THE INPUT:
=======
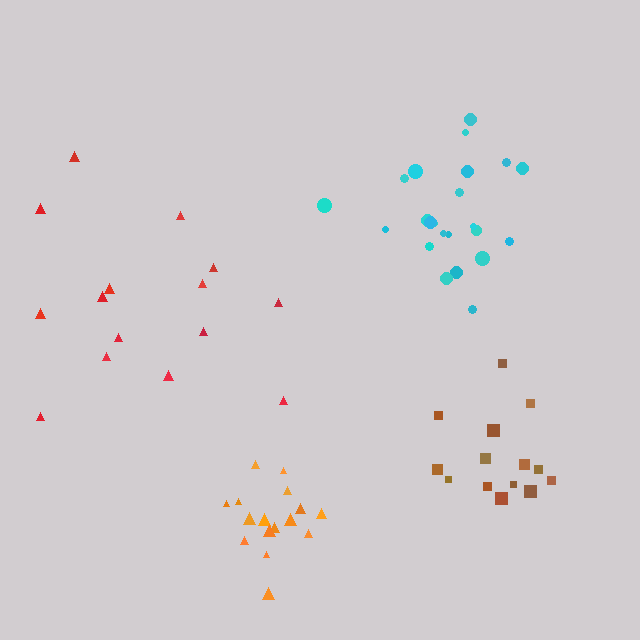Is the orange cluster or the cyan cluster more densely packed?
Orange.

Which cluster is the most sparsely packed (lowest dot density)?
Red.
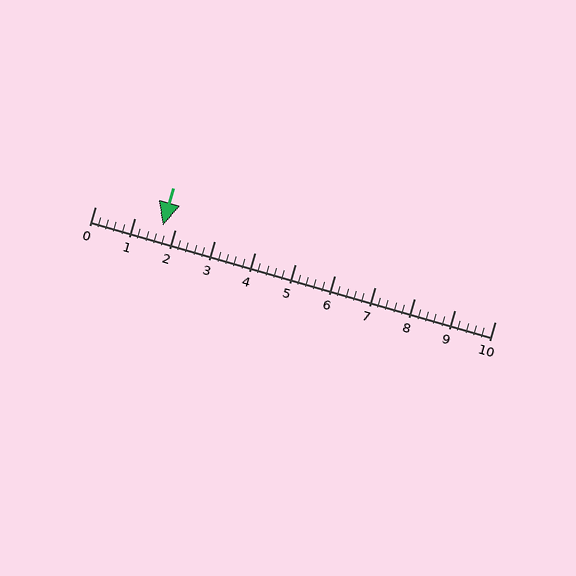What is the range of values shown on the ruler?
The ruler shows values from 0 to 10.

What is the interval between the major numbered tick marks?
The major tick marks are spaced 1 units apart.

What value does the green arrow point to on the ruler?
The green arrow points to approximately 1.7.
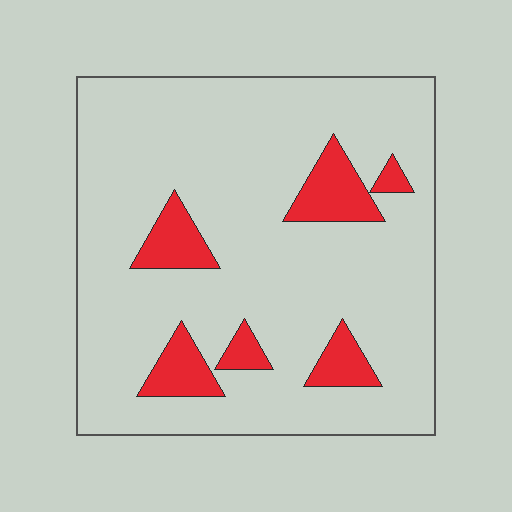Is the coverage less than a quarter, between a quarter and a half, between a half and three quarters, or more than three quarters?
Less than a quarter.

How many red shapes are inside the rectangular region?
6.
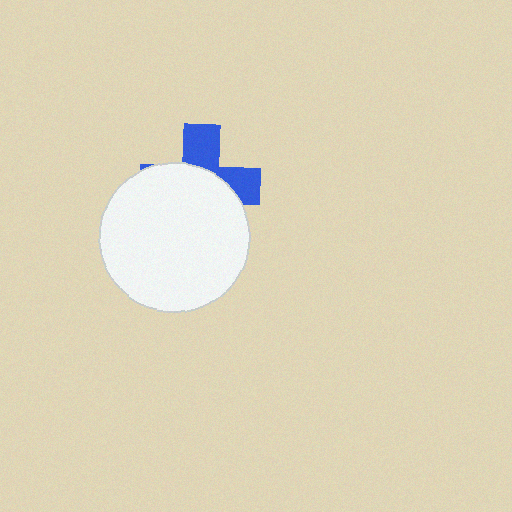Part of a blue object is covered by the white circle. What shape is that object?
It is a cross.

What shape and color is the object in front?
The object in front is a white circle.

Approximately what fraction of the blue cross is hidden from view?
Roughly 63% of the blue cross is hidden behind the white circle.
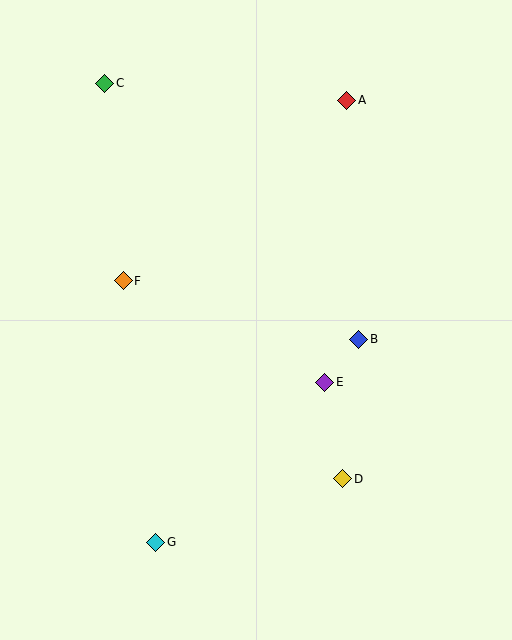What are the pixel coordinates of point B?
Point B is at (359, 339).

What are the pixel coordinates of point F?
=======
WRITTEN EXERCISE: Transcribe the whole listing exactly. Pictures are excluded.

TASK SOLUTION:
Is the orange cluster or the cyan cluster more densely packed?
Orange.

Which cluster is the most sparsely packed (lowest dot density)?
Red.
What is the range of values shown on the ruler?
The ruler shows values from 0 to 10.

What is the interval between the major numbered tick marks?
The major tick marks are spaced 1 units apart.

What value does the green arrow point to on the ruler?
The green arrow points to approximately 1.7.
Is the coverage less than a quarter, between a quarter and a half, between a half and three quarters, or more than three quarters?
Less than a quarter.

How many red shapes are inside the rectangular region?
6.
Part of a blue object is covered by the white circle. What shape is that object?
It is a cross.

What shape and color is the object in front?
The object in front is a white circle.

Approximately what fraction of the blue cross is hidden from view?
Roughly 63% of the blue cross is hidden behind the white circle.
What are the pixel coordinates of point B?
Point B is at (359, 339).

What are the pixel coordinates of point F?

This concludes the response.